Material provided ::
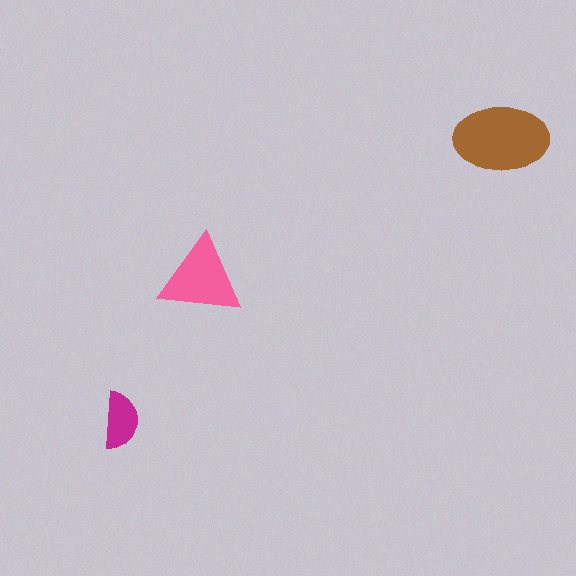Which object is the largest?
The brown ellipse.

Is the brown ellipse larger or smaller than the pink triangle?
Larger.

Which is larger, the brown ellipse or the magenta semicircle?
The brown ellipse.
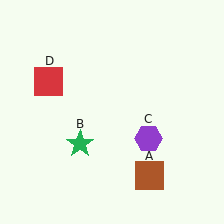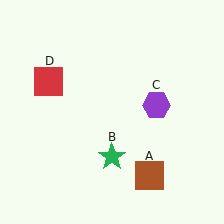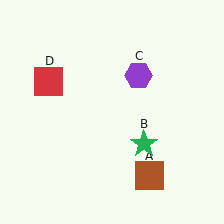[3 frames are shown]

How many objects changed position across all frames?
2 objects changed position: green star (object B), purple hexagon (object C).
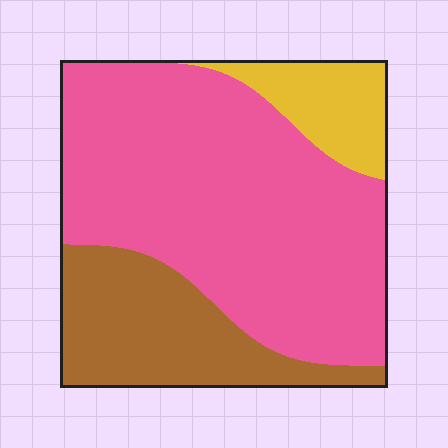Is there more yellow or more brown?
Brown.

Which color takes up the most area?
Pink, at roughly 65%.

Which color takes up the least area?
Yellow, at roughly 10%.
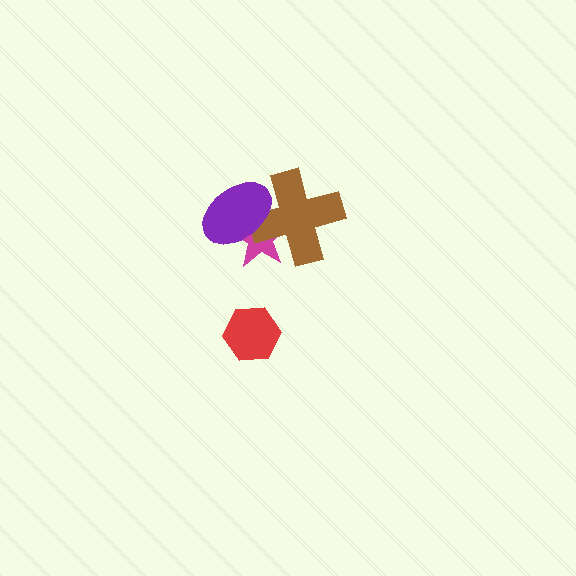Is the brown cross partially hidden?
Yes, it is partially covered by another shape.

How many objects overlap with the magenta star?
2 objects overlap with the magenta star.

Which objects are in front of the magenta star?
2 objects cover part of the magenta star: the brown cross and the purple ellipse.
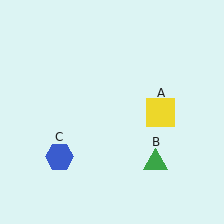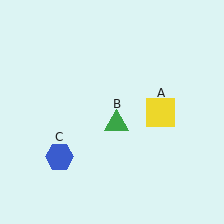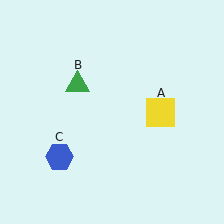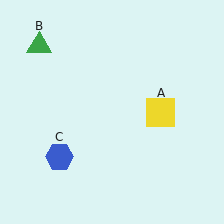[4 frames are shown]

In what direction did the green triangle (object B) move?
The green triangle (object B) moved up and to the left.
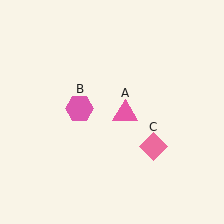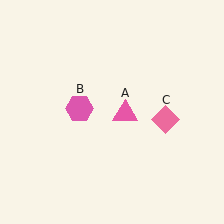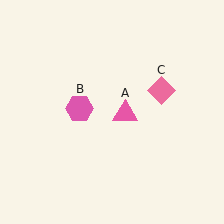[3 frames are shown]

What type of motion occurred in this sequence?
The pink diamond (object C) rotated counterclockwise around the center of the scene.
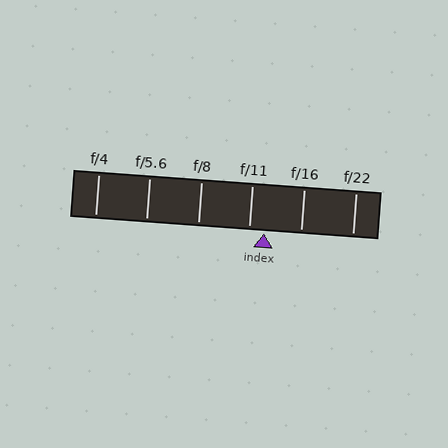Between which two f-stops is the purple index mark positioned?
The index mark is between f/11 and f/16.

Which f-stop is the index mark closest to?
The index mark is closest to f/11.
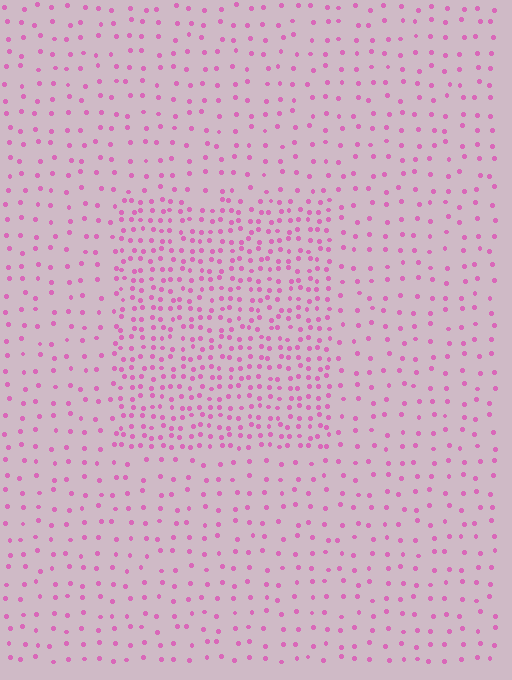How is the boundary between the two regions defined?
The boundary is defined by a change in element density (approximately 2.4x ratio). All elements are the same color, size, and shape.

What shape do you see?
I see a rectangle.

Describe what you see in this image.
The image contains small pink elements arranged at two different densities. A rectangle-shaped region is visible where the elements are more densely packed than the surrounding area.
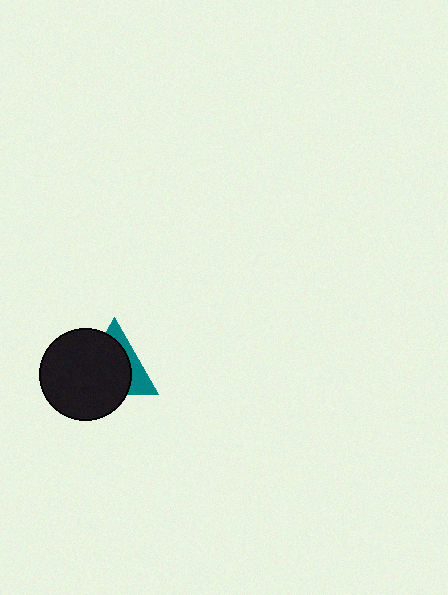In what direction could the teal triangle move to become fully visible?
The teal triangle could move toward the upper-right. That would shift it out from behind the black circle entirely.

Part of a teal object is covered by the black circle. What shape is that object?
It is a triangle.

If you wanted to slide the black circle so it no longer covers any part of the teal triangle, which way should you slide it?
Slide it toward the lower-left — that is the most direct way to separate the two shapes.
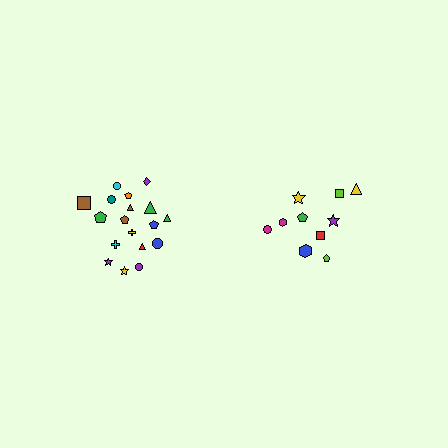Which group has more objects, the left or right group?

Problem to work on :: Retype exactly the lines above, starting at the line containing "Part of a teal" and ending with the last line, both included; leave out the pictures.

Solution ::
Part of a teal object is covered by the black circle. What shape is that object?
It is a triangle.

If you wanted to slide the black circle so it no longer covers any part of the teal triangle, which way should you slide it?
Slide it toward the lower-left — that is the most direct way to separate the two shapes.
Which group has more objects, the left or right group?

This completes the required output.